**MATERIAL SHOWN**
########
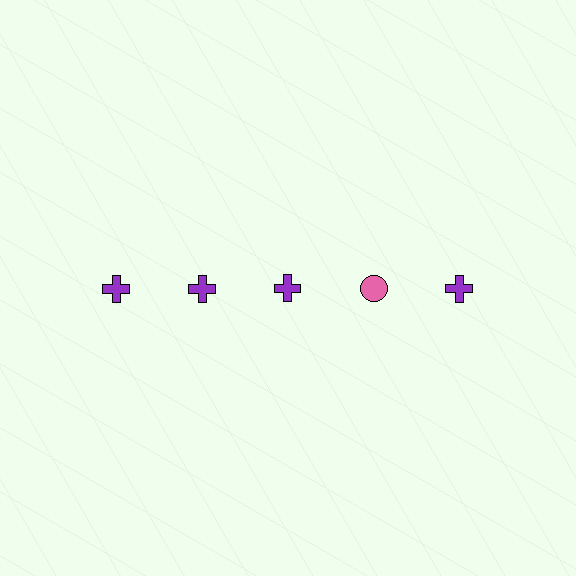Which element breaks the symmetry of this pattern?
The pink circle in the top row, second from right column breaks the symmetry. All other shapes are purple crosses.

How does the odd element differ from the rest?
It differs in both color (pink instead of purple) and shape (circle instead of cross).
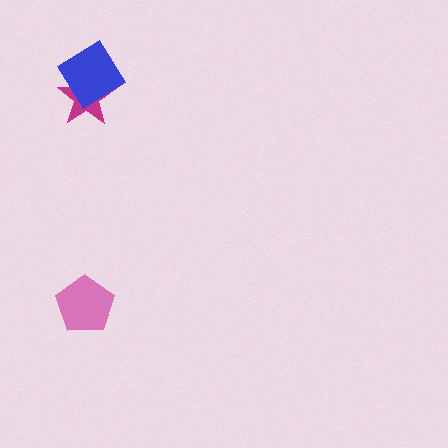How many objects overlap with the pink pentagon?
0 objects overlap with the pink pentagon.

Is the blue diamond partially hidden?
No, no other shape covers it.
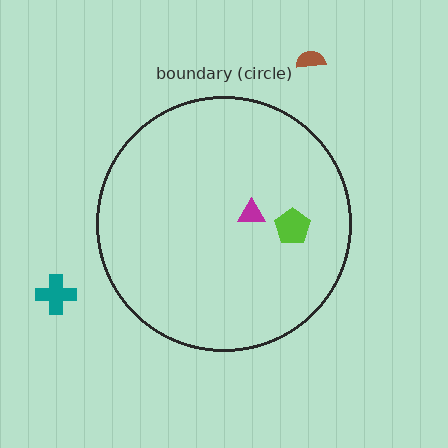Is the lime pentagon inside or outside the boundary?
Inside.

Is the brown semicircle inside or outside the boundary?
Outside.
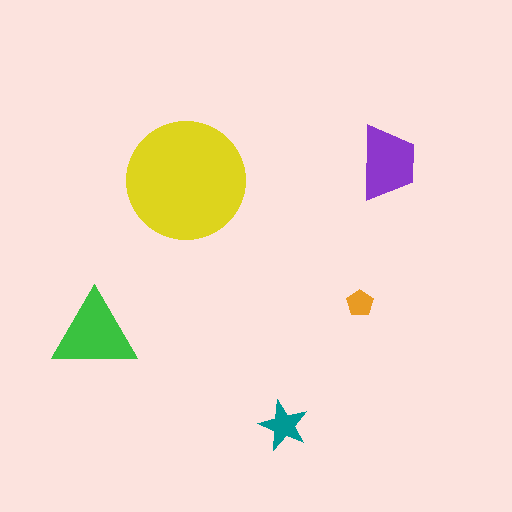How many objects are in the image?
There are 5 objects in the image.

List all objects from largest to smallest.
The yellow circle, the green triangle, the purple trapezoid, the teal star, the orange pentagon.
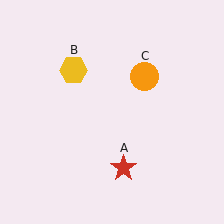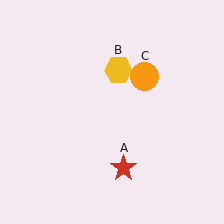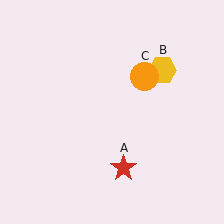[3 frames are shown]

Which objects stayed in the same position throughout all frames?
Red star (object A) and orange circle (object C) remained stationary.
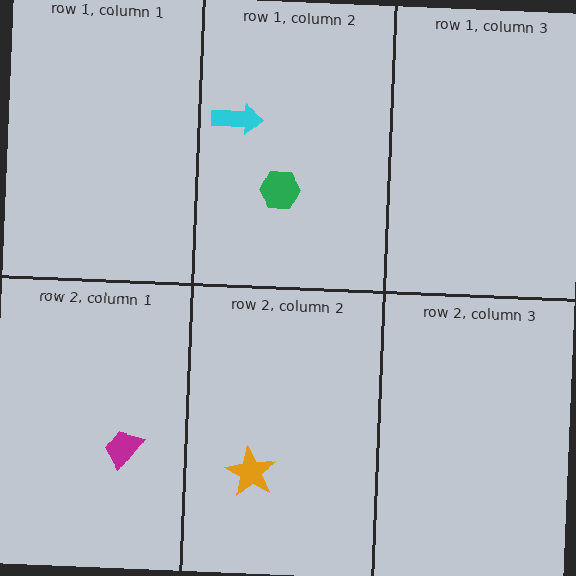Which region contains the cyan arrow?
The row 1, column 2 region.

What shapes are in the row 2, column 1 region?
The magenta trapezoid.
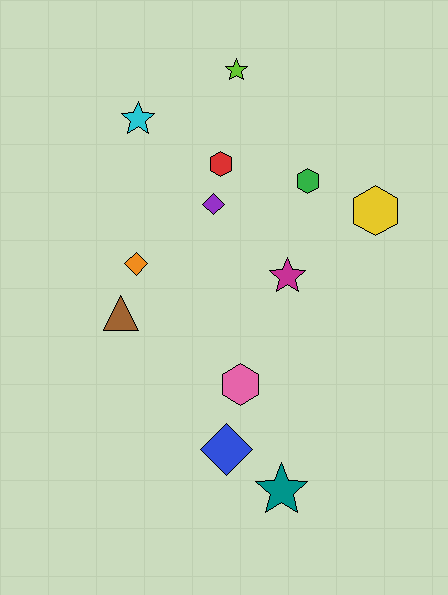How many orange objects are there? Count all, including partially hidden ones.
There is 1 orange object.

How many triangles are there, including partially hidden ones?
There is 1 triangle.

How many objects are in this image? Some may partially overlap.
There are 12 objects.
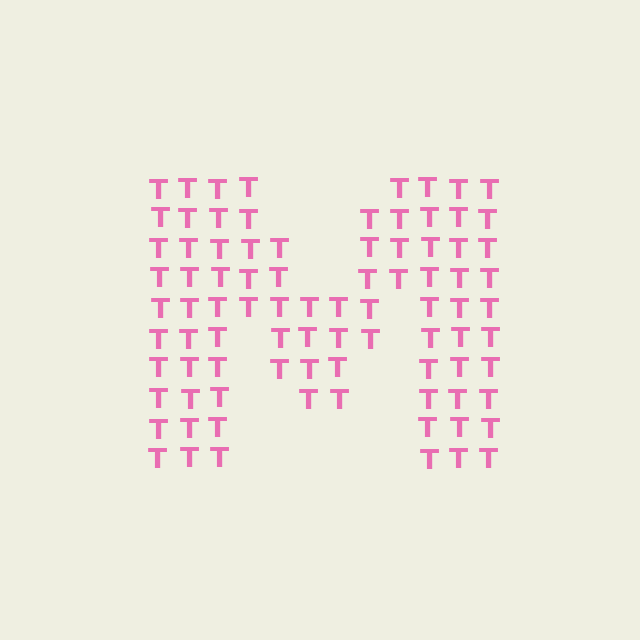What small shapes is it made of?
It is made of small letter T's.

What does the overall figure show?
The overall figure shows the letter M.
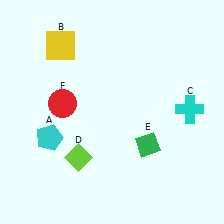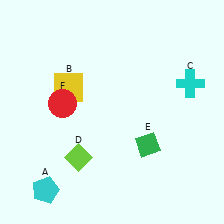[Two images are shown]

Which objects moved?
The objects that moved are: the cyan pentagon (A), the yellow square (B), the cyan cross (C).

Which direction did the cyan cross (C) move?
The cyan cross (C) moved up.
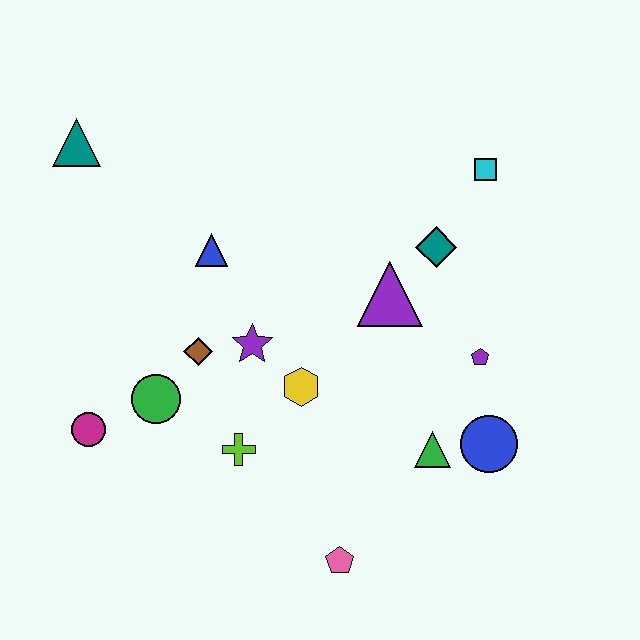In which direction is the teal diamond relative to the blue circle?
The teal diamond is above the blue circle.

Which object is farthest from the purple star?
The cyan square is farthest from the purple star.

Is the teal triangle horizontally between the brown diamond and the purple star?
No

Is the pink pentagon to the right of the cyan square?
No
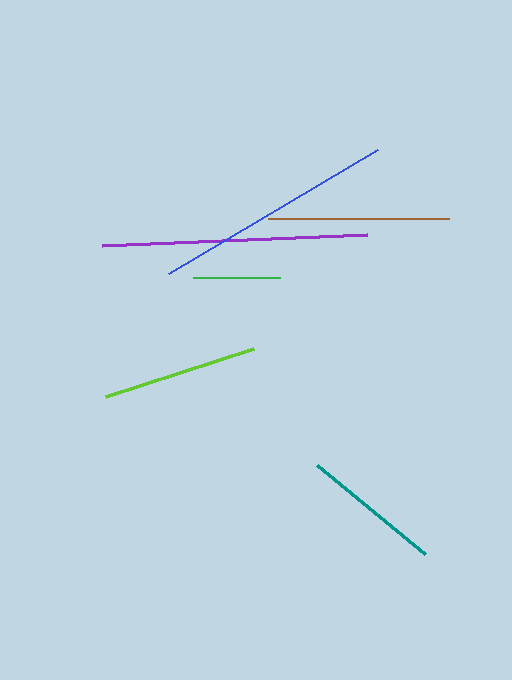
########
From the line containing "In which direction" down to the final line of the listing above, write out only those lines exactly as they are, minus the pictures.

In which direction is the teal diamond relative to the blue circle?
The teal diamond is above the blue circle.

Which object is farthest from the purple star?
The cyan square is farthest from the purple star.

Is the teal triangle horizontally between the brown diamond and the purple star?
No

Is the pink pentagon to the right of the cyan square?
No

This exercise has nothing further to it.